═════ Available records ═════

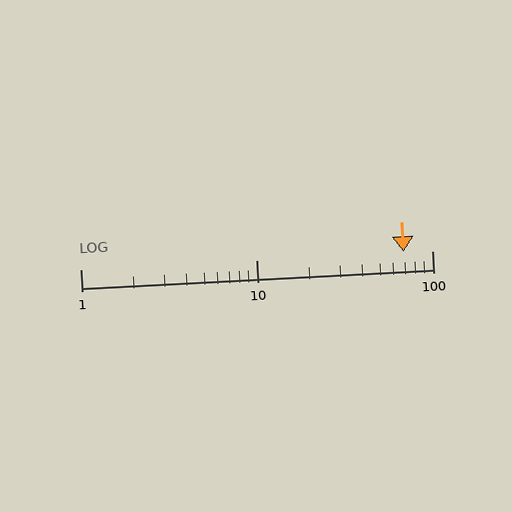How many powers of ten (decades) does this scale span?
The scale spans 2 decades, from 1 to 100.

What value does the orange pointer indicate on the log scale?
The pointer indicates approximately 69.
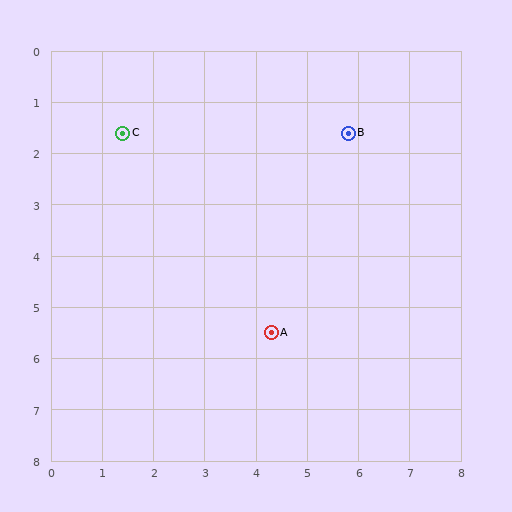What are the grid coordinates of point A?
Point A is at approximately (4.3, 5.5).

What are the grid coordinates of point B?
Point B is at approximately (5.8, 1.6).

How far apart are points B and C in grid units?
Points B and C are about 4.4 grid units apart.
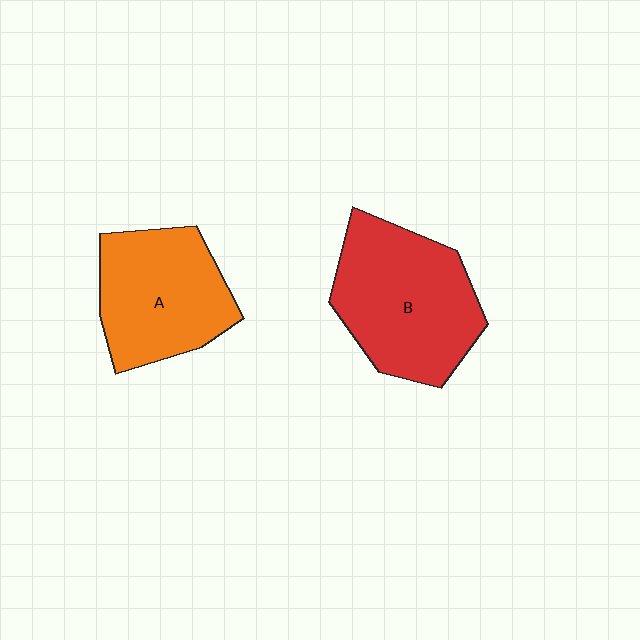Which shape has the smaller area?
Shape A (orange).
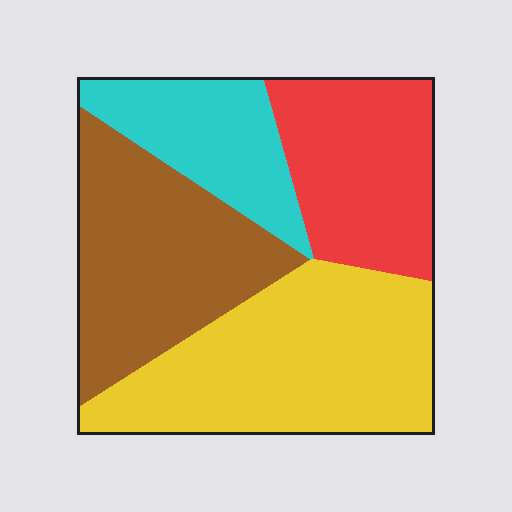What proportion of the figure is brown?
Brown takes up between a sixth and a third of the figure.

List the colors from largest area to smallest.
From largest to smallest: yellow, brown, red, cyan.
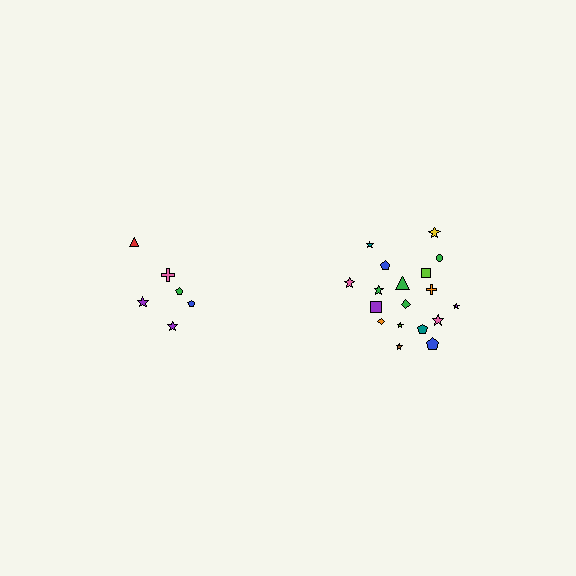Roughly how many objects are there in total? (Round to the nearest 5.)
Roughly 25 objects in total.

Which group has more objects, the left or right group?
The right group.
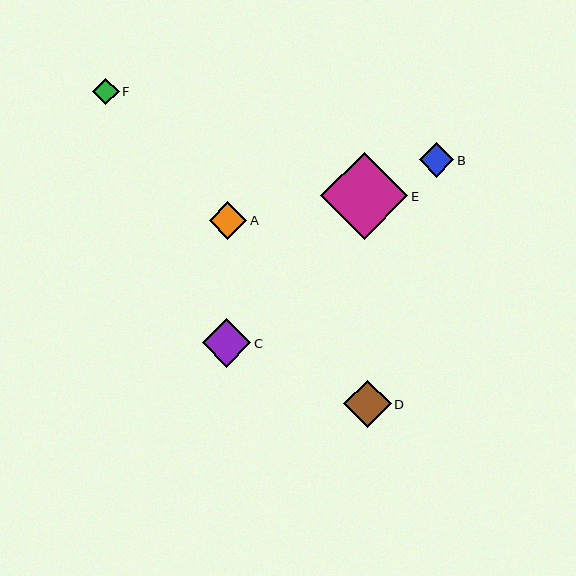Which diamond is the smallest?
Diamond F is the smallest with a size of approximately 26 pixels.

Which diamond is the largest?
Diamond E is the largest with a size of approximately 88 pixels.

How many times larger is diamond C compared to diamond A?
Diamond C is approximately 1.3 times the size of diamond A.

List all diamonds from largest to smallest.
From largest to smallest: E, C, D, A, B, F.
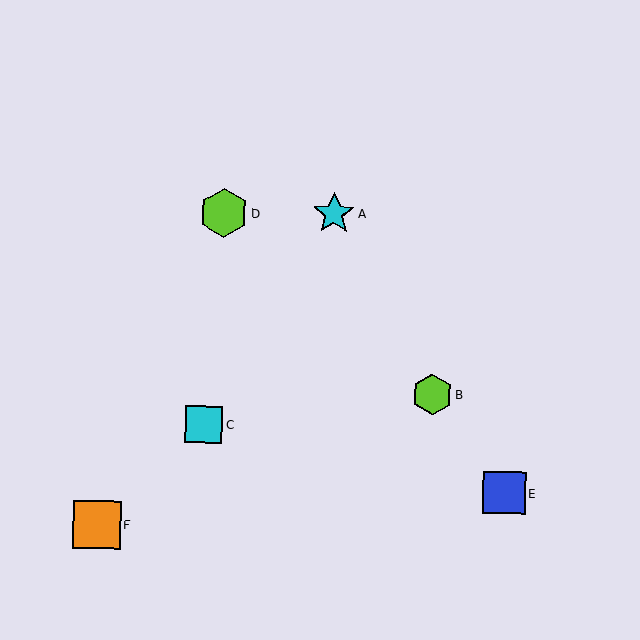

═════

> **Direction**: Every entry above needs to be retyped exactly; drop the pictures.

> **Written answer**:
How many powers of ten (decades) does this scale span?
The scale spans 2 decades, from 1 to 100.

What value does the orange pointer indicate on the log scale?
The pointer indicates approximately 69.
What are the grid coordinates of point A?
Point A is at approximately (4.3, 5.5).

What are the grid coordinates of point B?
Point B is at approximately (5.8, 1.6).

How far apart are points B and C in grid units?
Points B and C are about 4.4 grid units apart.
Which shape has the smaller area?
Shape A (orange).
What proportion of the figure is brown?
Brown takes up between a sixth and a third of the figure.

List the colors from largest area to smallest.
From largest to smallest: yellow, brown, red, cyan.
Roughly how many objects are there in total? (Round to the nearest 5.)
Roughly 25 objects in total.

Which group has more objects, the left or right group?
The right group.
Which diamond is the smallest?
Diamond F is the smallest with a size of approximately 26 pixels.

Which diamond is the largest?
Diamond E is the largest with a size of approximately 88 pixels.

How many times larger is diamond C compared to diamond A?
Diamond C is approximately 1.3 times the size of diamond A.

List all diamonds from largest to smallest.
From largest to smallest: E, C, D, A, B, F.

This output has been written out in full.